## REQUIRED WORK
Within the records that follow, restate exactly the lines from the line with "How does the" down to the line with "[Two images are shown]", including both. Omit the pictures.

•••••

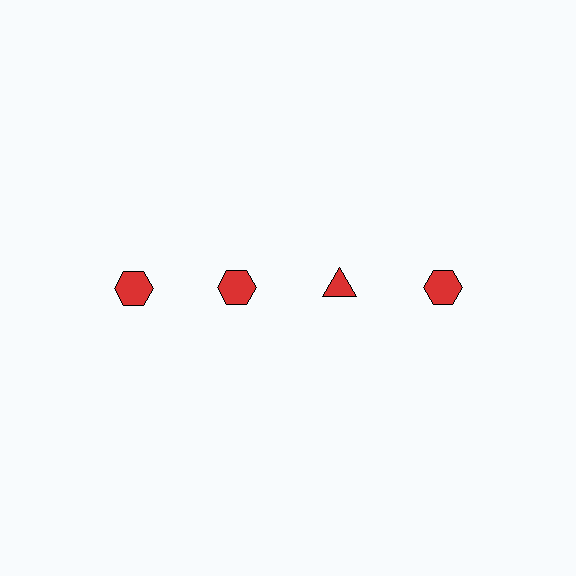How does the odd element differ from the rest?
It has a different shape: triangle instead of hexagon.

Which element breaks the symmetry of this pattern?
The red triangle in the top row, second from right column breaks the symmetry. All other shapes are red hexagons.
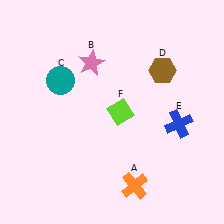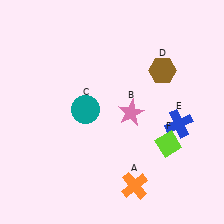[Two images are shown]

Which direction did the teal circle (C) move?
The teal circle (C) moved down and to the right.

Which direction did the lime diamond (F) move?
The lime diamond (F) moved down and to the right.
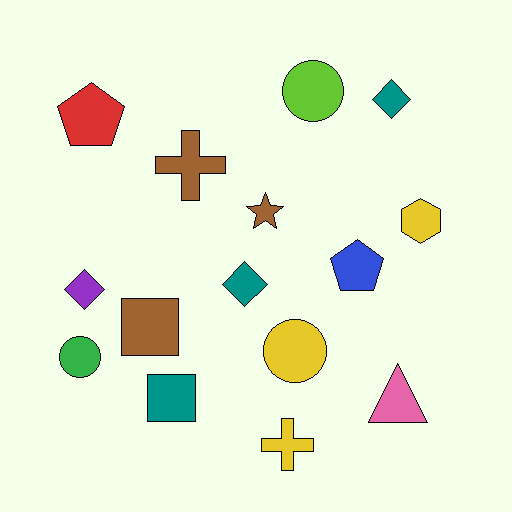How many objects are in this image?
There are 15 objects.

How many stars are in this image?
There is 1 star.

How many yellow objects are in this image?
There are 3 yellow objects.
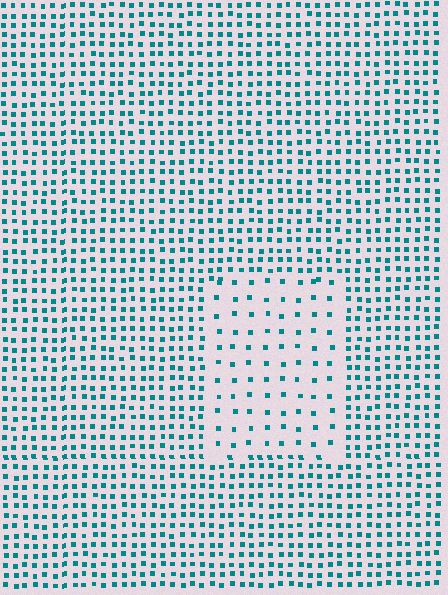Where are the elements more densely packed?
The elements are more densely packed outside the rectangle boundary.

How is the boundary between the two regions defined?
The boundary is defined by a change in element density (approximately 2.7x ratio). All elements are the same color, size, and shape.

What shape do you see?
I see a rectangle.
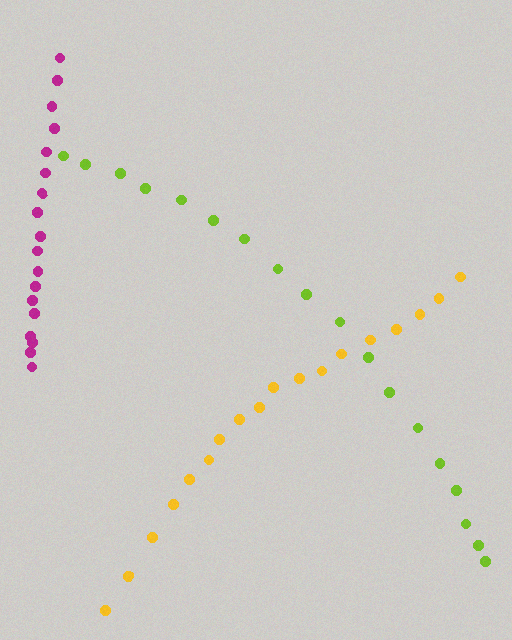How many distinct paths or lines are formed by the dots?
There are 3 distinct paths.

•••••

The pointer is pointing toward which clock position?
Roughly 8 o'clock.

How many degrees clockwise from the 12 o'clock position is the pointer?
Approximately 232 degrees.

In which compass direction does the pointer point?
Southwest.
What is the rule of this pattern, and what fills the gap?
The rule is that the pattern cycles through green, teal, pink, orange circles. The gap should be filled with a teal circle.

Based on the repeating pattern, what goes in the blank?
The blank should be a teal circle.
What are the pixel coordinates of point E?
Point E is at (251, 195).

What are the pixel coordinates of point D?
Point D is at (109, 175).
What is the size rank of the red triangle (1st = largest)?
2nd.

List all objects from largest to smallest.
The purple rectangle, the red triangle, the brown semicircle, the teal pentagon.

•••••

## RESULT OF THE EXERCISE
How does the odd element differ from the rest?
It has a different shape: triangle instead of hexagon.

Which element breaks the symmetry of this pattern?
The red triangle in the top row, second from right column breaks the symmetry. All other shapes are red hexagons.
[Two images are shown]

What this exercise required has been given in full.